Given problem: Using the data below, return word for word every line from the one holding "In what direction" down to the one holding "Where is the center of the lime star?". Leave pictures out.

Dataset records:
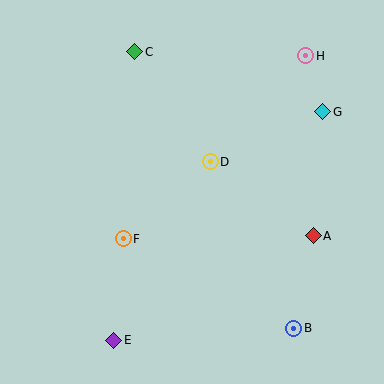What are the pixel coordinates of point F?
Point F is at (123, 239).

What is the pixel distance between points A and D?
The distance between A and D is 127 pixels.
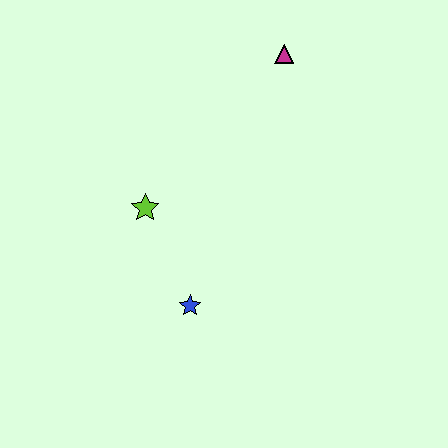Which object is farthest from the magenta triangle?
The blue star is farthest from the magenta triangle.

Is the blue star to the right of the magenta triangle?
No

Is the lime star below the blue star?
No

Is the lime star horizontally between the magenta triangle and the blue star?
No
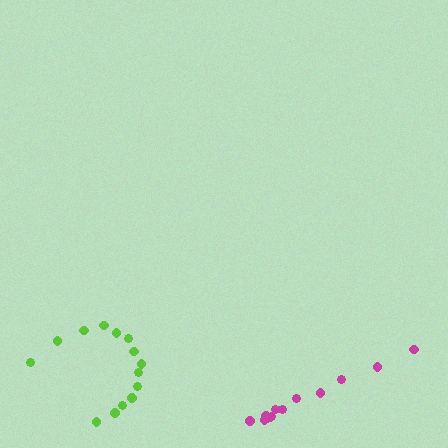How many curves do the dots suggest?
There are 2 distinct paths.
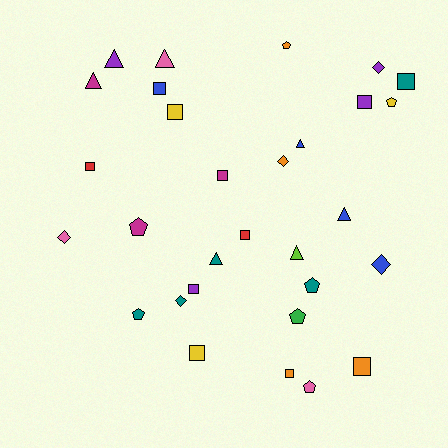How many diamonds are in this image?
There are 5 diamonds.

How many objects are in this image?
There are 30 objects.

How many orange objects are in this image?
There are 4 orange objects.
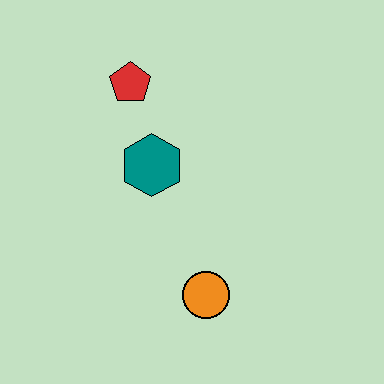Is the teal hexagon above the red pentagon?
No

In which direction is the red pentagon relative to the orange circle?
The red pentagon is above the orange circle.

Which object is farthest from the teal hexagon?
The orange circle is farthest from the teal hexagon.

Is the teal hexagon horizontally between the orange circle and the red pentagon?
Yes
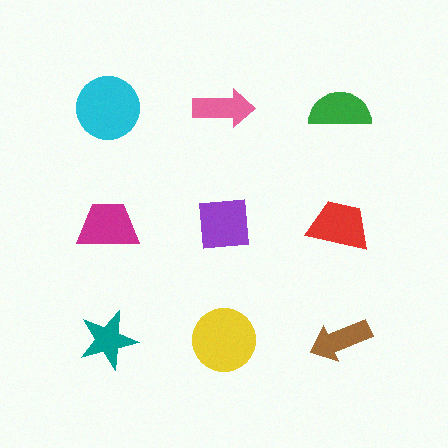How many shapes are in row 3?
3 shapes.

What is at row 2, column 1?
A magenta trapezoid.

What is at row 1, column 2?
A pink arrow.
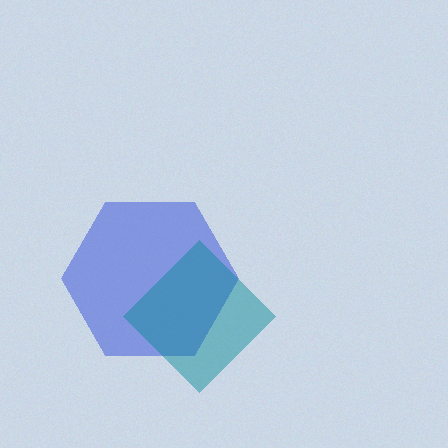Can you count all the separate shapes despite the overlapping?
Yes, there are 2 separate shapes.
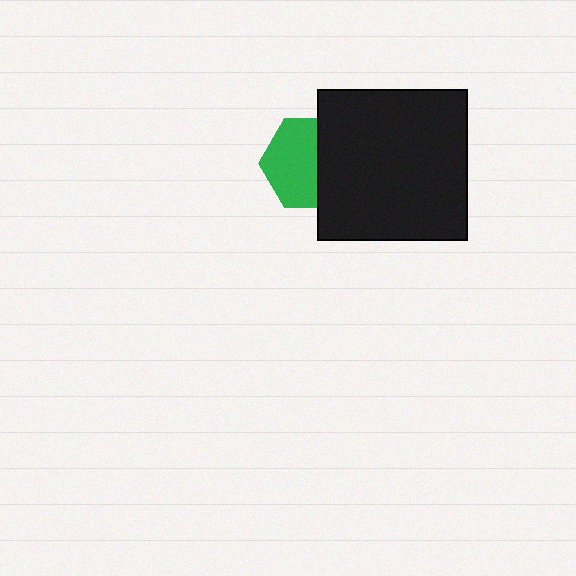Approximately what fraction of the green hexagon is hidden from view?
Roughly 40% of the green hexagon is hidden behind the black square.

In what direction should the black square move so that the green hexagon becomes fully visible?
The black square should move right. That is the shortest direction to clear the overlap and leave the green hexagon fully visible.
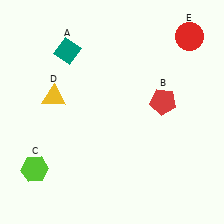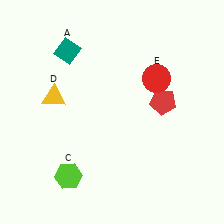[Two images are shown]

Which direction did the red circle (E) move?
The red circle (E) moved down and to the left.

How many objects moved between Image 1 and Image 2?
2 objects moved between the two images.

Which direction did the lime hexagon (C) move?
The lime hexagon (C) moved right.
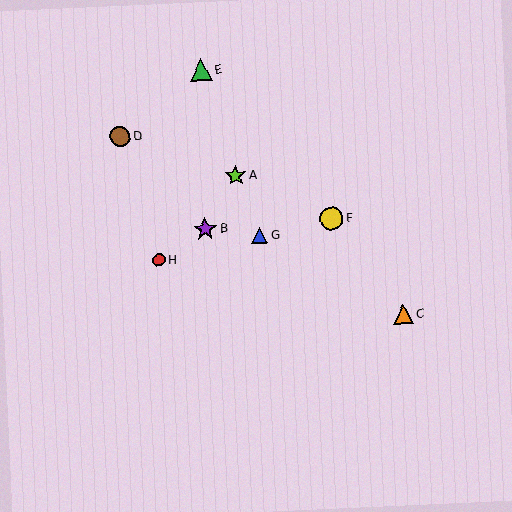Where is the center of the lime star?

==

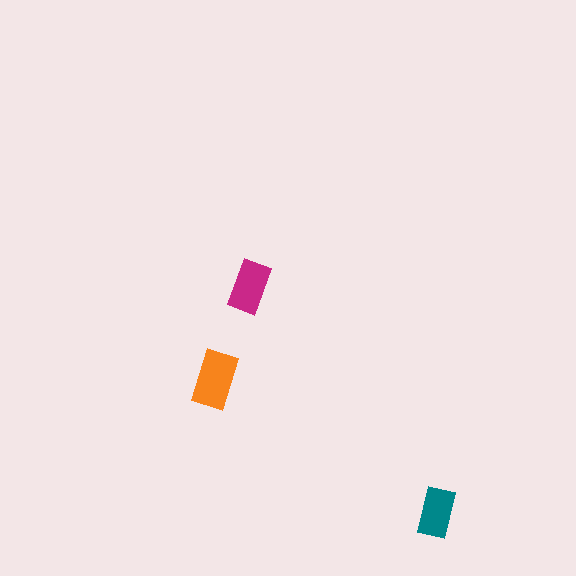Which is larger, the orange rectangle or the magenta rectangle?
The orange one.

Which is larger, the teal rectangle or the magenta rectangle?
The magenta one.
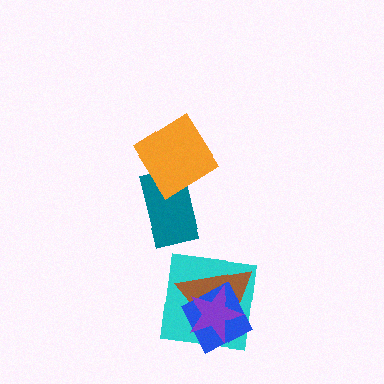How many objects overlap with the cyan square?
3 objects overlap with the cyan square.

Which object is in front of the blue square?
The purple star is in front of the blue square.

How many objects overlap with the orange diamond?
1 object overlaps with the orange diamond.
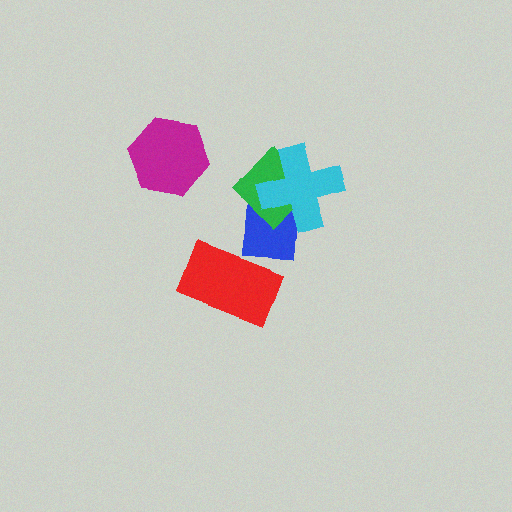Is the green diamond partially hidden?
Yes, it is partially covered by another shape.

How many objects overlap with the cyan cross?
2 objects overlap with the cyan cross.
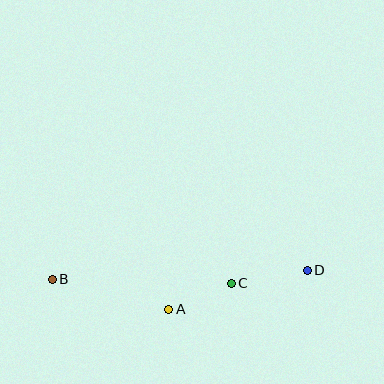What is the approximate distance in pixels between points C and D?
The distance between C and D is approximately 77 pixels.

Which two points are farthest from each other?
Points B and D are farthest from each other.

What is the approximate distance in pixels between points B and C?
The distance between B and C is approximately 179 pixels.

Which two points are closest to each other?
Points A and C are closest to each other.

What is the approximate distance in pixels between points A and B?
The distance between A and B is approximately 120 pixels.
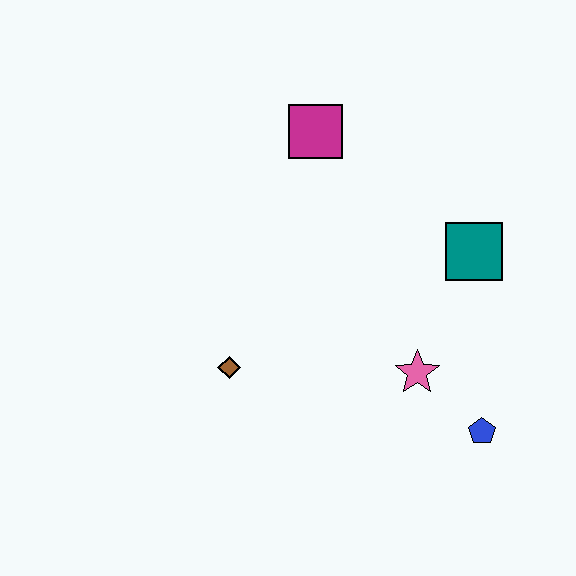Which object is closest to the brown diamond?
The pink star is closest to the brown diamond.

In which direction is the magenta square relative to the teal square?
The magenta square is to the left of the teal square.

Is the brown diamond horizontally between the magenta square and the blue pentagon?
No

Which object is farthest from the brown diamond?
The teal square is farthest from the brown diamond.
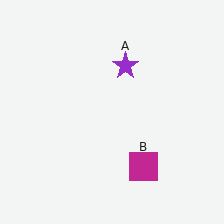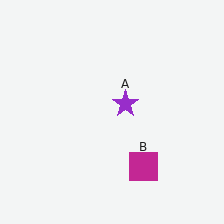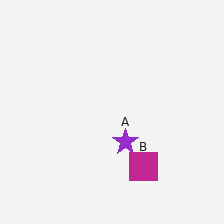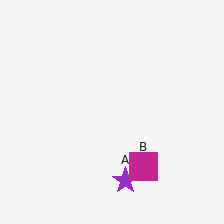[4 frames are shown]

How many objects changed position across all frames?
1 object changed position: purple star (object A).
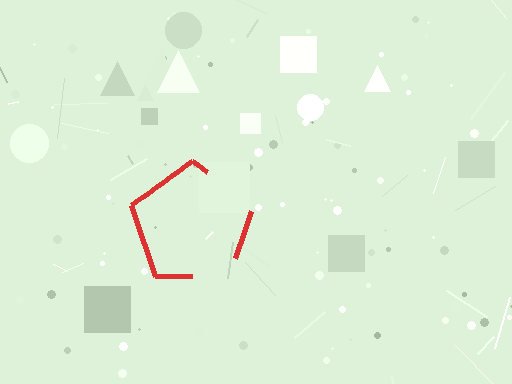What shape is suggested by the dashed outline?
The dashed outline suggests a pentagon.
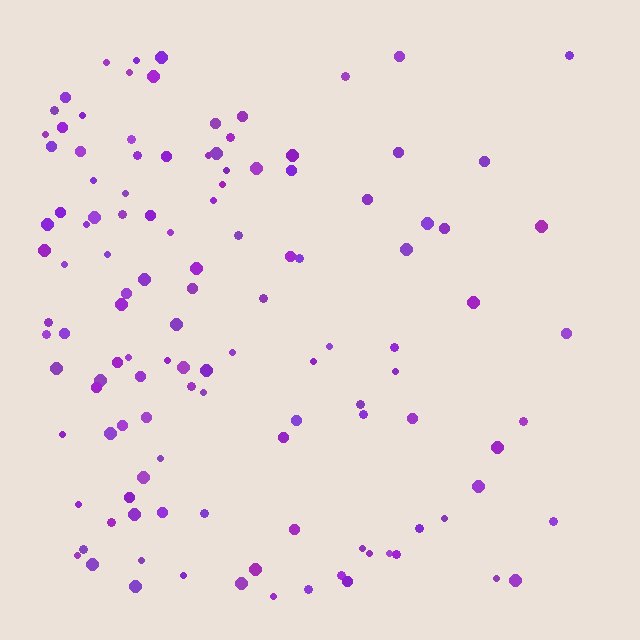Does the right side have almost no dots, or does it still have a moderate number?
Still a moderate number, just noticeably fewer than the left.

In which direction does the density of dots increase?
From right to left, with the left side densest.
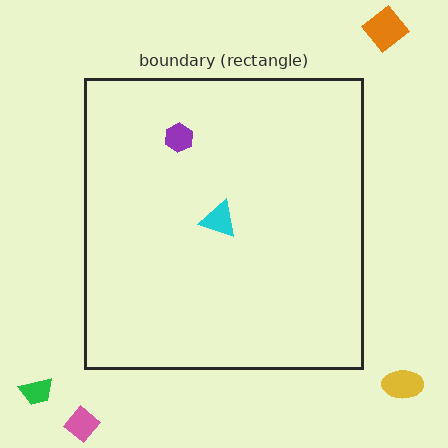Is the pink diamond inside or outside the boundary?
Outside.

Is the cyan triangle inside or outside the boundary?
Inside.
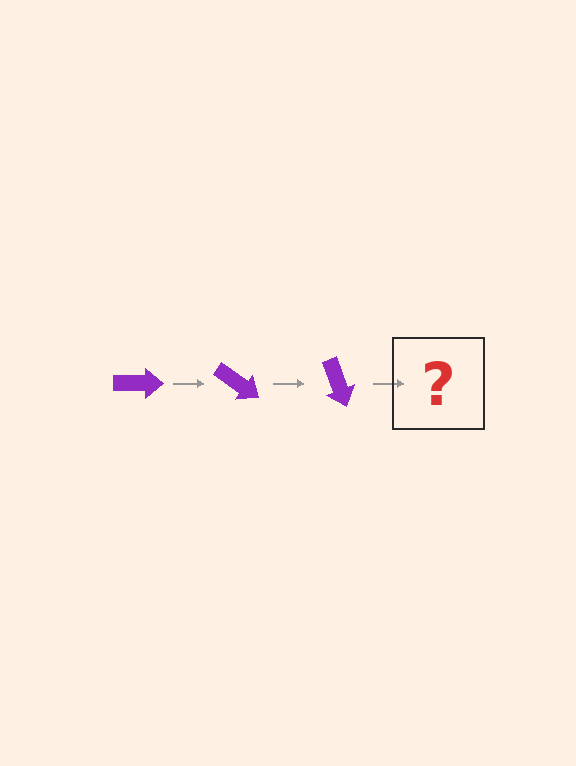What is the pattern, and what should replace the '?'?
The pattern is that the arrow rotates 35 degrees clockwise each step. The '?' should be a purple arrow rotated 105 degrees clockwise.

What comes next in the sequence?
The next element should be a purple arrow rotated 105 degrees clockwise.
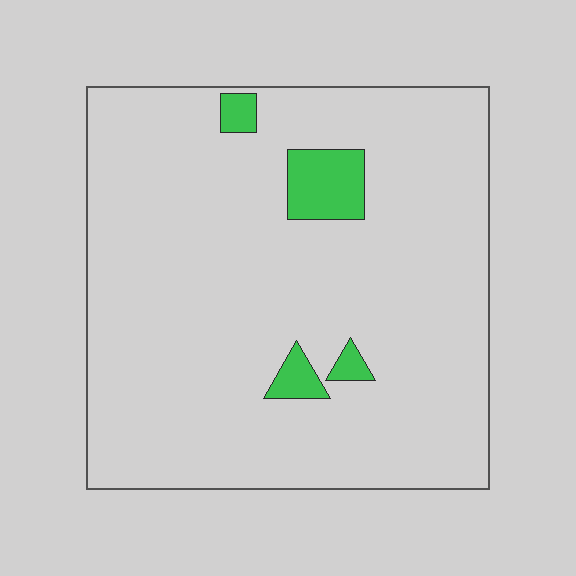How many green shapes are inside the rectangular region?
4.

---

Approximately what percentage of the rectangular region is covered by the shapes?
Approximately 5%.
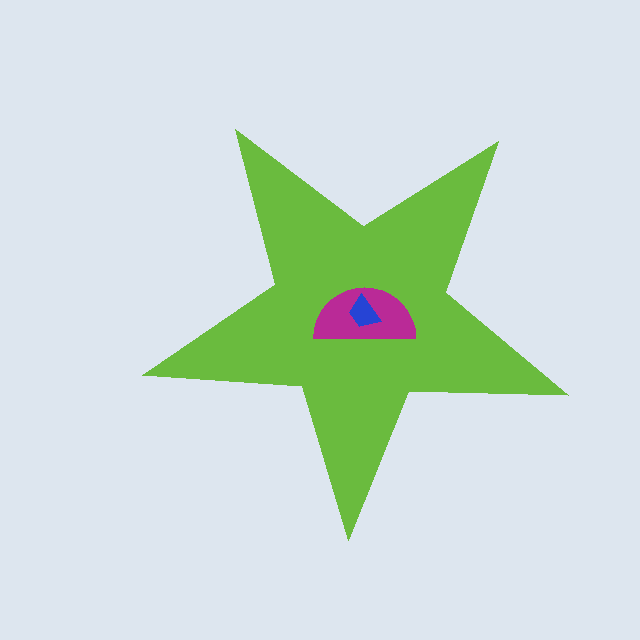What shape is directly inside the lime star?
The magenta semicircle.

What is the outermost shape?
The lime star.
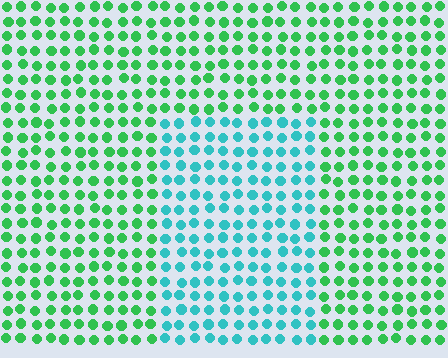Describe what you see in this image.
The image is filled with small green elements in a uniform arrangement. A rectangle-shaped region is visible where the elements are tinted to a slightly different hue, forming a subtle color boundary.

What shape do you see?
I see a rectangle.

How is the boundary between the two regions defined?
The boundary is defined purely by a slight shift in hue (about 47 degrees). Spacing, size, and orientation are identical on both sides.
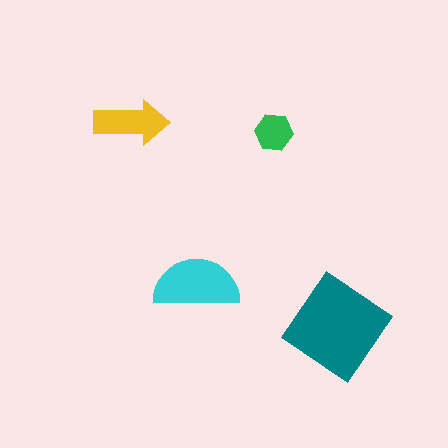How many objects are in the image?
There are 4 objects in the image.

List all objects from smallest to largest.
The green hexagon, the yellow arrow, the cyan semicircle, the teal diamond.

Solution to the problem:
In what direction should the black square move so that the green hexagon becomes fully visible?
The black square should move right. That is the shortest direction to clear the overlap and leave the green hexagon fully visible.
[Two images are shown]

Which direction did the red circle (E) move?
The red circle (E) moved down and to the left.

How many objects moved between Image 1 and Image 2?
2 objects moved between the two images.

Which direction did the lime hexagon (C) move?
The lime hexagon (C) moved right.
Where is the center of the lime star?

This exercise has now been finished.